Supplied records>

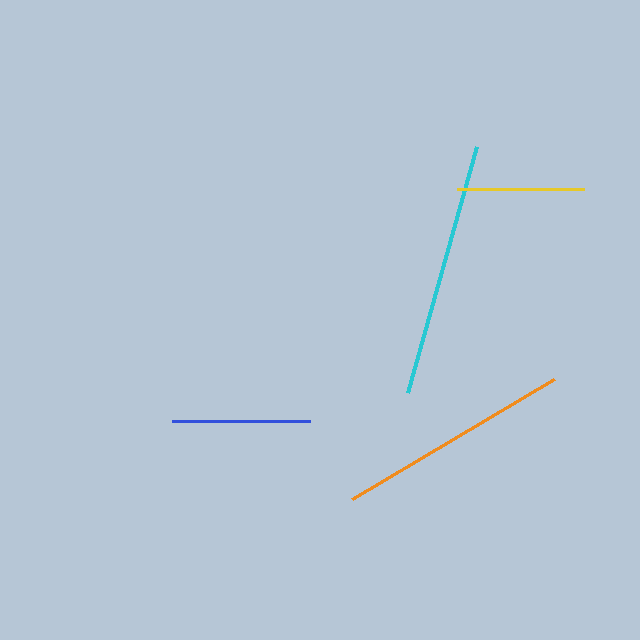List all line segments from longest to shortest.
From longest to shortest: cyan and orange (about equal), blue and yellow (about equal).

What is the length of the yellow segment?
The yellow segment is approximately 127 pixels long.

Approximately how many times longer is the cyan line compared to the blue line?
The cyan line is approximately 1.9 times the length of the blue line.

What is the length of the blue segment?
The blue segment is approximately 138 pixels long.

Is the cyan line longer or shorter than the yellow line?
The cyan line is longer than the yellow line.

Problem> Set down, word for word, only the lines running from the line with "Is the cyan line longer" to the last line of the listing above. Both of those lines belong in your answer.

Response for this exercise>
Is the cyan line longer or shorter than the yellow line?
The cyan line is longer than the yellow line.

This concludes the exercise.